**TASK BRIEF:**
Leave out the pictures and repeat exactly the lines from the one containing "What is the interval" through the final line of the listing below.
====
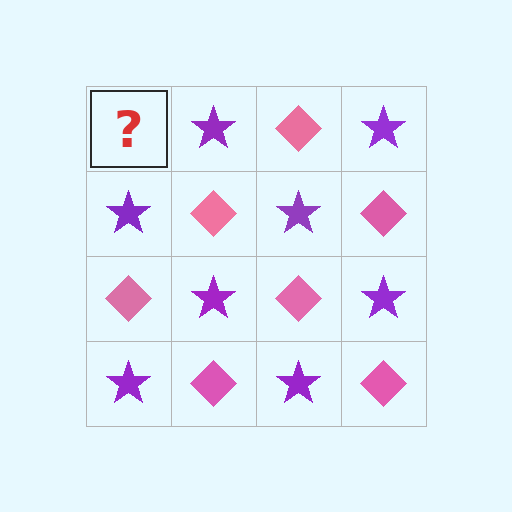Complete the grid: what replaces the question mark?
The question mark should be replaced with a pink diamond.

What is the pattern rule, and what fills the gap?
The rule is that it alternates pink diamond and purple star in a checkerboard pattern. The gap should be filled with a pink diamond.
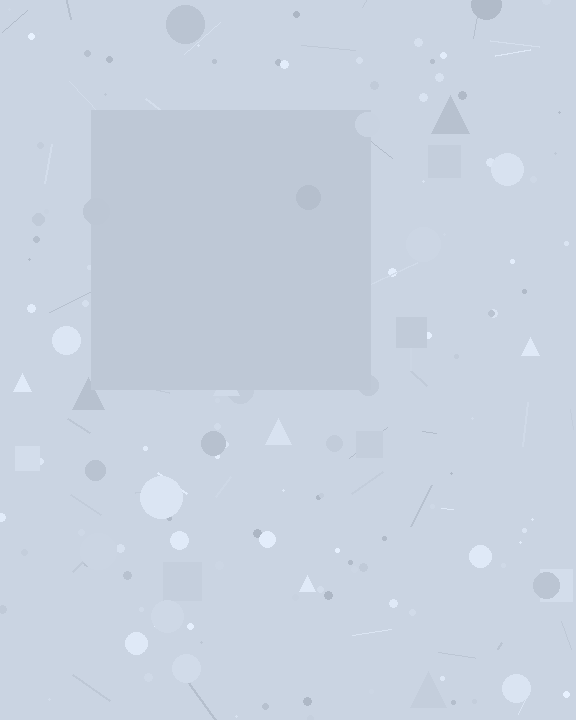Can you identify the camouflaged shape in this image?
The camouflaged shape is a square.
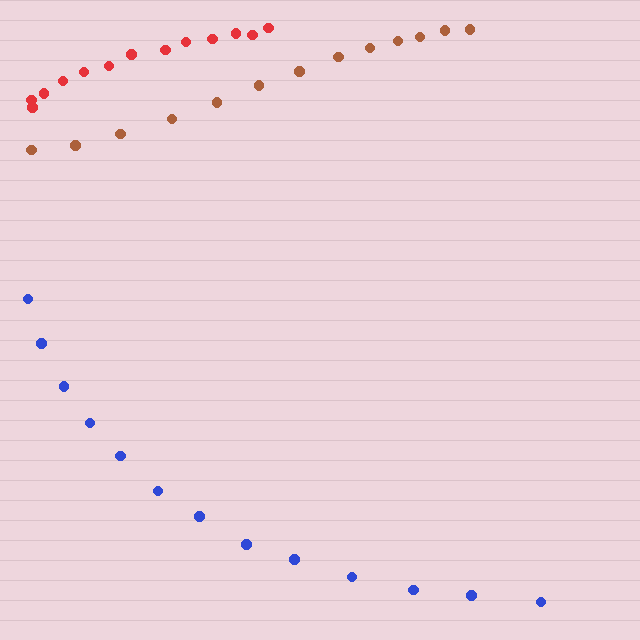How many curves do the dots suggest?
There are 3 distinct paths.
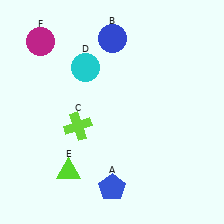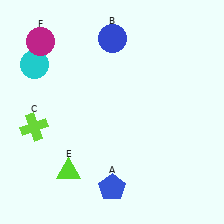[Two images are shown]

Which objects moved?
The objects that moved are: the lime cross (C), the cyan circle (D).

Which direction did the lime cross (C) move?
The lime cross (C) moved left.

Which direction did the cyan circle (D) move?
The cyan circle (D) moved left.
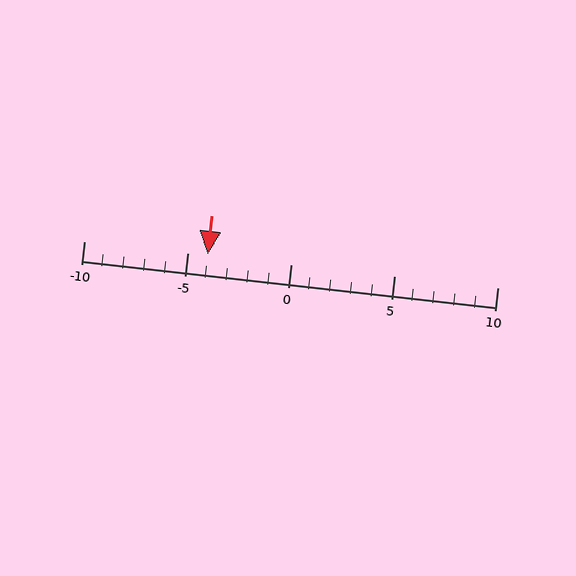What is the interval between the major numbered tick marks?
The major tick marks are spaced 5 units apart.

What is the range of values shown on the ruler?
The ruler shows values from -10 to 10.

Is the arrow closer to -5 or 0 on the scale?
====
**RESULT FOR THIS EXERCISE:**
What is the interval between the major numbered tick marks?
The major tick marks are spaced 5 units apart.

What is the range of values shown on the ruler?
The ruler shows values from -10 to 10.

Is the arrow closer to -5 or 0 on the scale?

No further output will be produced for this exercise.